Copy out the data exactly, leaving the pictures behind.

- [Records supplied]:
>> Begin

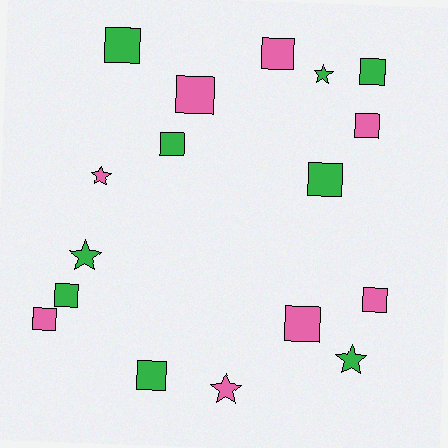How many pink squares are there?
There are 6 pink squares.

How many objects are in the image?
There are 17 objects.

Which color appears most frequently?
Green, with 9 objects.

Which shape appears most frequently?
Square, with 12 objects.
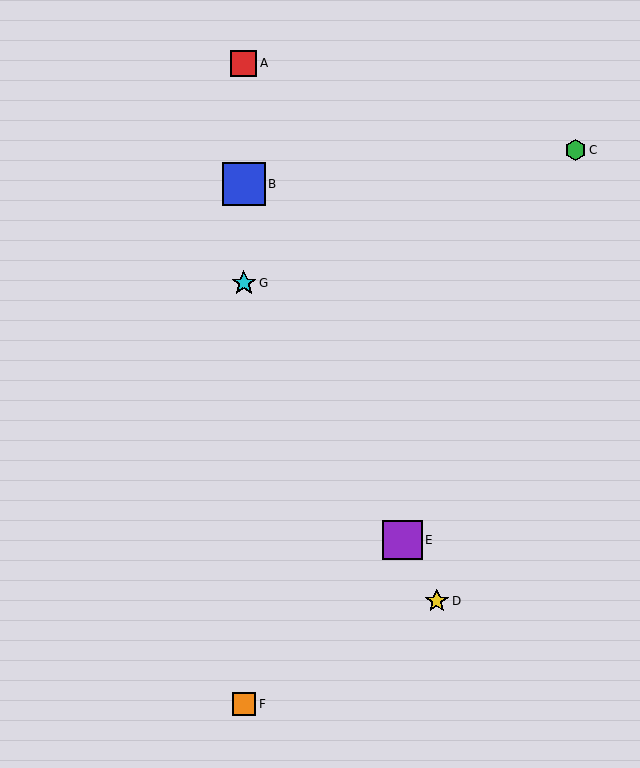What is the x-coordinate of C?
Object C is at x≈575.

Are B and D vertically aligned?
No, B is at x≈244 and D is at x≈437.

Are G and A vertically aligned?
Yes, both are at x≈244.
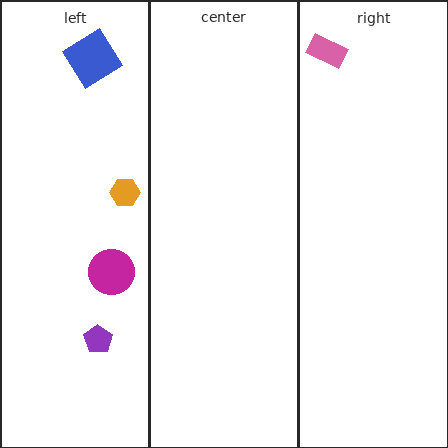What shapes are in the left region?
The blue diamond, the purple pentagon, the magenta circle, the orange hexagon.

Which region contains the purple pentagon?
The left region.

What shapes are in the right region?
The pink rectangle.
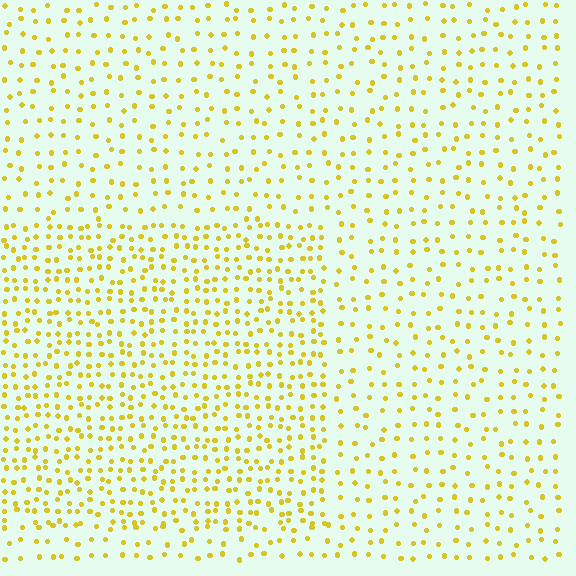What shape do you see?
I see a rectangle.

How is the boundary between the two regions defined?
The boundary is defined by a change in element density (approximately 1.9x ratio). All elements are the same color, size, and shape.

>> End

- [Answer below]:
How many pink squares are there?
There are 6 pink squares.

How many objects are in the image?
There are 17 objects.

Which color appears most frequently?
Green, with 9 objects.

Which shape appears most frequently?
Square, with 12 objects.
What is the x-coordinate of C?
Object C is at x≈575.

Are B and D vertically aligned?
No, B is at x≈244 and D is at x≈437.

Are G and A vertically aligned?
Yes, both are at x≈244.
What shapes are in the left region?
The blue diamond, the purple pentagon, the magenta circle, the orange hexagon.

Which region contains the purple pentagon?
The left region.

What shapes are in the right region?
The pink rectangle.
What shape do you see?
I see a rectangle.

How is the boundary between the two regions defined?
The boundary is defined by a change in element density (approximately 1.9x ratio). All elements are the same color, size, and shape.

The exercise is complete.